**Short problem**
Extract the final stretch of the data: the line that contains "What shapes are in the bottom region?" and every line after it, unaltered, and no other lines.

**Data shown**
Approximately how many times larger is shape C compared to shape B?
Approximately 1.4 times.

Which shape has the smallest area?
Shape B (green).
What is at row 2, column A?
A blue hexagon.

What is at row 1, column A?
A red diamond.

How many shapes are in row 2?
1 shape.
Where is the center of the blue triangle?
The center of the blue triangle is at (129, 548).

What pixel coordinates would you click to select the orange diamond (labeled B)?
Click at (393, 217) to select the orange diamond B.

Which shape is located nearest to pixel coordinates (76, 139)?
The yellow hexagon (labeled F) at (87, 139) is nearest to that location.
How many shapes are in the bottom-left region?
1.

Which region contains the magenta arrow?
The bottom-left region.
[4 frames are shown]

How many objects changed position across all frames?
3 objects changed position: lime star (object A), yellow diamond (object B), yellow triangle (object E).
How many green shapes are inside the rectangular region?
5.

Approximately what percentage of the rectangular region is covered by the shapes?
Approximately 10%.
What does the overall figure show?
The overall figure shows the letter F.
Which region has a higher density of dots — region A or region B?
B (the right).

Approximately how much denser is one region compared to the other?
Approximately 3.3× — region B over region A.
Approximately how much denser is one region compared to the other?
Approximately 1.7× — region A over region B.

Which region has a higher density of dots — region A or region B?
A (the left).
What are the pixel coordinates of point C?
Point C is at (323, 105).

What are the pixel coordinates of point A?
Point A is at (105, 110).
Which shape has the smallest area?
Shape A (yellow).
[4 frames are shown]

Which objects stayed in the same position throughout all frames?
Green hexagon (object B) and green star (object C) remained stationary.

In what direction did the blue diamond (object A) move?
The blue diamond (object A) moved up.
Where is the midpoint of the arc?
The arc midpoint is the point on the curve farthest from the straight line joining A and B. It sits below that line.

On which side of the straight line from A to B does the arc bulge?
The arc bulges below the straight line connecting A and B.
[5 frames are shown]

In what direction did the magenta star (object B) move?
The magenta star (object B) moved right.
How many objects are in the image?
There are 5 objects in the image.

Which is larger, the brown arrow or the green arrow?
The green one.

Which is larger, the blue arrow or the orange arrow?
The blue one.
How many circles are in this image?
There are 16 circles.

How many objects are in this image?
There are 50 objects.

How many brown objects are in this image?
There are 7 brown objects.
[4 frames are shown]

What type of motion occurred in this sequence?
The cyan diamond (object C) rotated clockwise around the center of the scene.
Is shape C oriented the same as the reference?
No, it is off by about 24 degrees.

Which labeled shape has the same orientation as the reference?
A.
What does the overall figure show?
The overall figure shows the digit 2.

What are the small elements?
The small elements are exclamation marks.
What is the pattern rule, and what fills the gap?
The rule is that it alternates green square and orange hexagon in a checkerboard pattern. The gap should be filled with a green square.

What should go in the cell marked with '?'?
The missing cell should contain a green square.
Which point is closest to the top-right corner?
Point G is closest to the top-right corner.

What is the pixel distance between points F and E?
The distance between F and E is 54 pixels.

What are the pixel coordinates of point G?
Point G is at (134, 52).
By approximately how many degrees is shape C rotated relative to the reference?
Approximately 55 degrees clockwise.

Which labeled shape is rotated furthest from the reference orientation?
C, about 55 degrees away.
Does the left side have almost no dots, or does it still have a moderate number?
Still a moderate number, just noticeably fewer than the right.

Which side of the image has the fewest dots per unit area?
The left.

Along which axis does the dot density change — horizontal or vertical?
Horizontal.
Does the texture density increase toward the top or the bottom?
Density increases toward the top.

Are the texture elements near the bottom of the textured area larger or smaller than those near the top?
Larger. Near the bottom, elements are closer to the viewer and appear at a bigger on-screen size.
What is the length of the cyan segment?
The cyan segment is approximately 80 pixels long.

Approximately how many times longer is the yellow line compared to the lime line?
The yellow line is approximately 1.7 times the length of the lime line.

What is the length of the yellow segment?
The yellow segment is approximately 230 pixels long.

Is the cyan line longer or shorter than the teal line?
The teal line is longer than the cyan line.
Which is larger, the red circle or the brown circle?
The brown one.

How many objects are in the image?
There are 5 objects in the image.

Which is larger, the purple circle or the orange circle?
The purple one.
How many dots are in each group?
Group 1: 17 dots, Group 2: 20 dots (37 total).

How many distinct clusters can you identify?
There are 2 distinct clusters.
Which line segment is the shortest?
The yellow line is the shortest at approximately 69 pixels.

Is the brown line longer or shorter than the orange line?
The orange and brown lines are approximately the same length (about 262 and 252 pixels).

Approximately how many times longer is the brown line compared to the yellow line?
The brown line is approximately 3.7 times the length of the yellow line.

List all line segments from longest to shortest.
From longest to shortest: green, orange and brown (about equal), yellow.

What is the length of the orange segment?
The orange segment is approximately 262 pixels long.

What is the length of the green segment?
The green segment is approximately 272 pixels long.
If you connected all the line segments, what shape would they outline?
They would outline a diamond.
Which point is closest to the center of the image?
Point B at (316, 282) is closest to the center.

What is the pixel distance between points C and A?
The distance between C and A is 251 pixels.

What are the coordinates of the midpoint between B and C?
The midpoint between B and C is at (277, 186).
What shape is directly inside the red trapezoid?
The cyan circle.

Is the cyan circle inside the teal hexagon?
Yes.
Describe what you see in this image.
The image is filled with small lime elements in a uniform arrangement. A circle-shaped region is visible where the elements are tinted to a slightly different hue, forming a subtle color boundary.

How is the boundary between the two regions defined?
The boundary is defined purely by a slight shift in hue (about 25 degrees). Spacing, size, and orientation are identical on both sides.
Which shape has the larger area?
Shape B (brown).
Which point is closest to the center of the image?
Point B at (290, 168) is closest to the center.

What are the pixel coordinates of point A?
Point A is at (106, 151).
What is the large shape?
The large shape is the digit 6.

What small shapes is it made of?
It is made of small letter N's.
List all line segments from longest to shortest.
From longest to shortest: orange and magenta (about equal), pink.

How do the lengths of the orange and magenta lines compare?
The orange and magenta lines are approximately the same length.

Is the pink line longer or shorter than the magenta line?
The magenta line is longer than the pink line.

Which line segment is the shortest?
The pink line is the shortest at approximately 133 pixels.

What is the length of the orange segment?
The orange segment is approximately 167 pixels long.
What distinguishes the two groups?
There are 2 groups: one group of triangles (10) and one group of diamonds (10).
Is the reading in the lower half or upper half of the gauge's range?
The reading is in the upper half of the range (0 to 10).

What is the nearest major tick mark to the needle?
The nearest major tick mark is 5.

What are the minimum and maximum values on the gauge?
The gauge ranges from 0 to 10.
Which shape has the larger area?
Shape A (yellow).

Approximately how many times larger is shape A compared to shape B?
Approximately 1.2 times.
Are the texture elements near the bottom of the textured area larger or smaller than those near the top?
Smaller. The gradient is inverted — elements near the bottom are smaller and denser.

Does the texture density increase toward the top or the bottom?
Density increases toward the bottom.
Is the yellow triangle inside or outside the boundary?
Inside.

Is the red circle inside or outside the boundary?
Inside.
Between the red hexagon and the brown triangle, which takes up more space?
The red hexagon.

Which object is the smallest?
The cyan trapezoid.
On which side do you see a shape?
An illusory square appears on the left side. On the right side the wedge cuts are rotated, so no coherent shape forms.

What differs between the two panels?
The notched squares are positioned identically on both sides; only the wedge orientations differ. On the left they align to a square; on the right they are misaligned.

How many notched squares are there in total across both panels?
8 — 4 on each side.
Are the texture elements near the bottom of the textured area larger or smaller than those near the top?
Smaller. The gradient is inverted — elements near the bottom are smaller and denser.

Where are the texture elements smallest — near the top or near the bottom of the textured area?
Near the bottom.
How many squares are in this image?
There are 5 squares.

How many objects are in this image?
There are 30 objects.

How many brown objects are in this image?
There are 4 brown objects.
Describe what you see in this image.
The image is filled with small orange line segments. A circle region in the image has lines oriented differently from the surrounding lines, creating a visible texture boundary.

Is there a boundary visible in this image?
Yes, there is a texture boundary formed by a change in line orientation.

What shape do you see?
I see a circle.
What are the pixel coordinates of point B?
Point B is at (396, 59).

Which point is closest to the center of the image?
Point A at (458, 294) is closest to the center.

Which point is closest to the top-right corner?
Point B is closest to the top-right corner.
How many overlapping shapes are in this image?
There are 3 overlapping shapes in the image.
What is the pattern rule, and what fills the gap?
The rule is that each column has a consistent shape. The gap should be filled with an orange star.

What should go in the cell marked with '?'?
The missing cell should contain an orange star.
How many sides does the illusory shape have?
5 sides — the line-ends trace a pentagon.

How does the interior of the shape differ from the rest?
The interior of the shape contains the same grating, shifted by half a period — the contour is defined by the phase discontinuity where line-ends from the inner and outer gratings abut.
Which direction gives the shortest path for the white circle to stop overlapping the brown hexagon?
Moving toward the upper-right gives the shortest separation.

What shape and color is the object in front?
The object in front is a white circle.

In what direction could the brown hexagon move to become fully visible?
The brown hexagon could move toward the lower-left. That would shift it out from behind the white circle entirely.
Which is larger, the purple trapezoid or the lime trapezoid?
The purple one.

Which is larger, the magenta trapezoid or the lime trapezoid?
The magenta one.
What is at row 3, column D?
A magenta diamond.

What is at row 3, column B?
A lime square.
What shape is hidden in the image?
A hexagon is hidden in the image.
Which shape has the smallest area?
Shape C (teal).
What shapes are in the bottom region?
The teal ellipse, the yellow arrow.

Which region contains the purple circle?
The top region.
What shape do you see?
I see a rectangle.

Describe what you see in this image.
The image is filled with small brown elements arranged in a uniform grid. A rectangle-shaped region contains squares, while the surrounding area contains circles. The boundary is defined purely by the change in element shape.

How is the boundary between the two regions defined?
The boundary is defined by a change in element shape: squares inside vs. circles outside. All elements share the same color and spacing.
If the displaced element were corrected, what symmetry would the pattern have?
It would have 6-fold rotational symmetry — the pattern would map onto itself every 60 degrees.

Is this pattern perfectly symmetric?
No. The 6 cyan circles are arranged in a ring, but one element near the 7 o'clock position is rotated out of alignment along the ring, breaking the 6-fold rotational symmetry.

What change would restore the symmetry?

**Worked answer**
What shapes are in the bottom region?
The teal ellipse, the yellow arrow.

Which region contains the purple circle?
The top region.
What shape do you see?
I see a rectangle.

Describe what you see in this image.
The image is filled with small brown elements arranged in a uniform grid. A rectangle-shaped region contains squares, while the surrounding area contains circles. The boundary is defined purely by the change in element shape.

How is the boundary between the two regions defined?
The boundary is defined by a change in element shape: squares inside vs. circles outside. All elements share the same color and spacing.
If the displaced element were corrected, what symmetry would the pattern have?
It would have 6-fold rotational symmetry — the pattern would map onto itself every 60 degrees.

Is this pattern perfectly symmetric?
No. The 6 cyan circles are arranged in a ring, but one element near the 7 o'clock position is rotated out of alignment along the ring, breaking the 6-fold rotational symmetry.

What change would restore the symmetry?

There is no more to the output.